**Work task**
When you transcribe the listing, keep each line exact and drop the pictures.

┌──

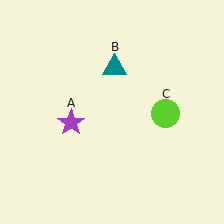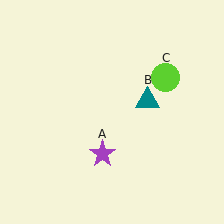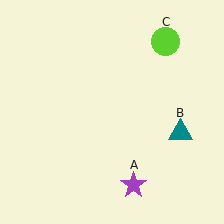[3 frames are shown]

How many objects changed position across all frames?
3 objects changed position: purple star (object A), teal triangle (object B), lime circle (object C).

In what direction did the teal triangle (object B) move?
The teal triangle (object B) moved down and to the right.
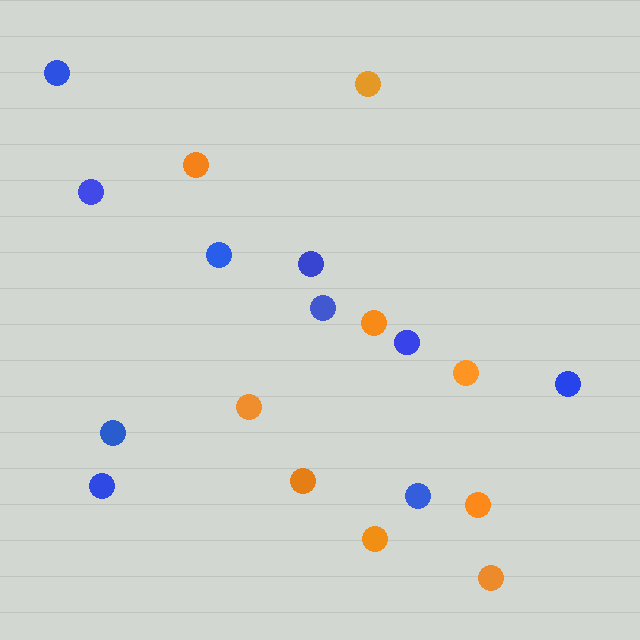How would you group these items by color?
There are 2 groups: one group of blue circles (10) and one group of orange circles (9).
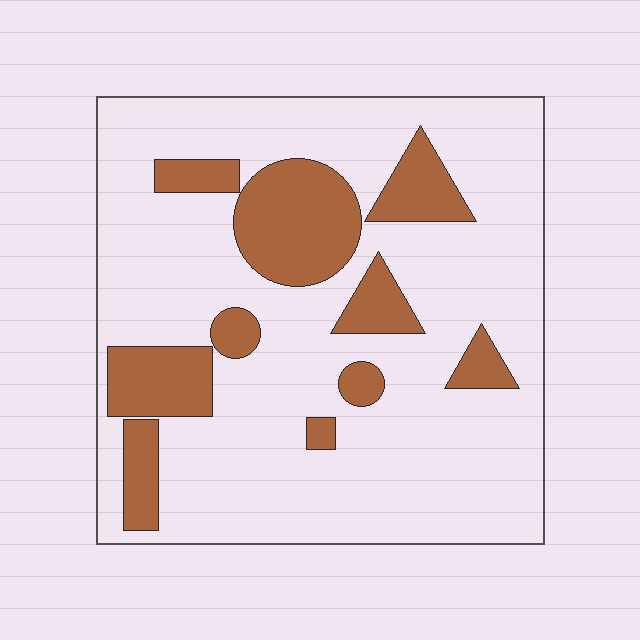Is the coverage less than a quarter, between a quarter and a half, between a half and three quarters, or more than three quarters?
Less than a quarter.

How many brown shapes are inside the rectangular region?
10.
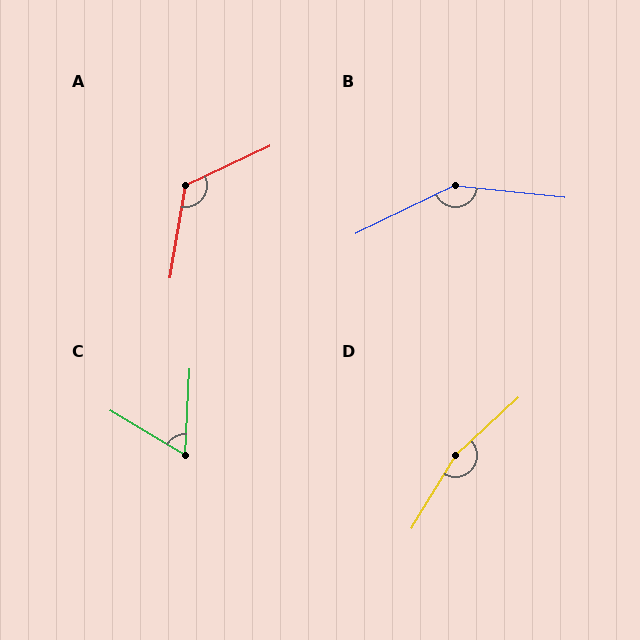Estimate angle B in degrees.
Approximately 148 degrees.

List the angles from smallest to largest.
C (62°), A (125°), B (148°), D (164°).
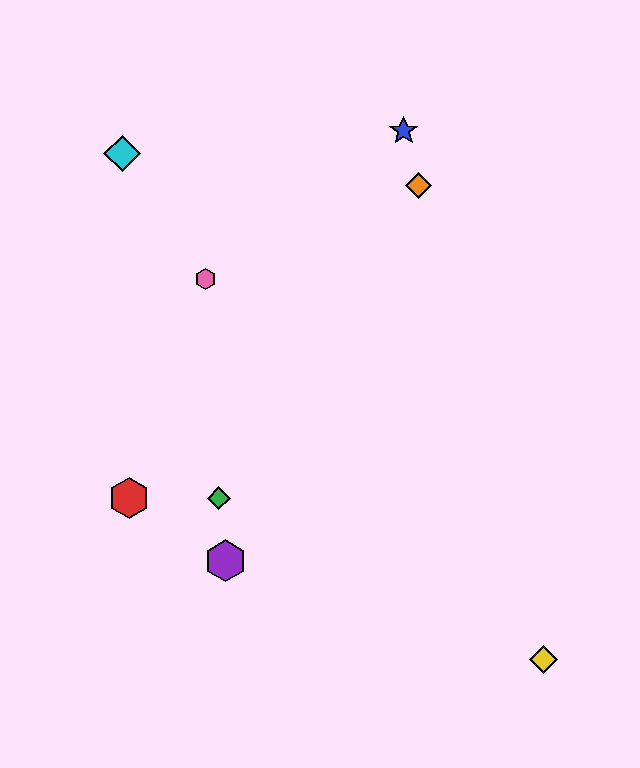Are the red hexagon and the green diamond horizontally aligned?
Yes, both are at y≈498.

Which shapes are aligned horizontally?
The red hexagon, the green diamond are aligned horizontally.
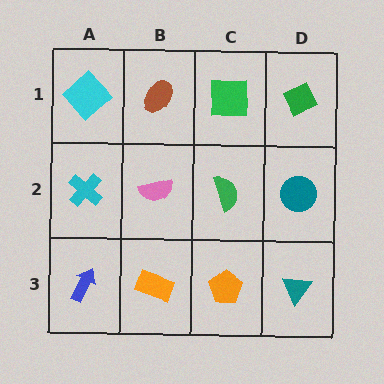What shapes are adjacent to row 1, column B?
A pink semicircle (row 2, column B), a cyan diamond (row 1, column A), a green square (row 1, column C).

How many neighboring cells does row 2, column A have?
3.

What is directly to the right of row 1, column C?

└──

**Result**
[3 frames are shown]

How many objects changed position across all frames?
3 objects changed position: purple star (object A), teal triangle (object B), lime circle (object C).

In what direction did the teal triangle (object B) move?
The teal triangle (object B) moved down and to the right.
How would you group these items by color?
There are 2 groups: one group of blue circles (10) and one group of orange circles (9).
Is the coverage less than a quarter, between a quarter and a half, between a half and three quarters, or more than three quarters?
Less than a quarter.

How many brown shapes are inside the rectangular region?
10.
Estimate angle B in degrees.
Approximately 148 degrees.

List the angles from smallest to largest.
C (62°), A (125°), B (148°), D (164°).
Are the red hexagon and the green diamond horizontally aligned?
Yes, both are at y≈498.

Which shapes are aligned horizontally?
The red hexagon, the green diamond are aligned horizontally.
What shapes are adjacent to row 1, column B?
A pink semicircle (row 2, column B), a cyan diamond (row 1, column A), a green square (row 1, column C).

How many neighboring cells does row 2, column A have?
3.

What is directly to the right of row 1, column C?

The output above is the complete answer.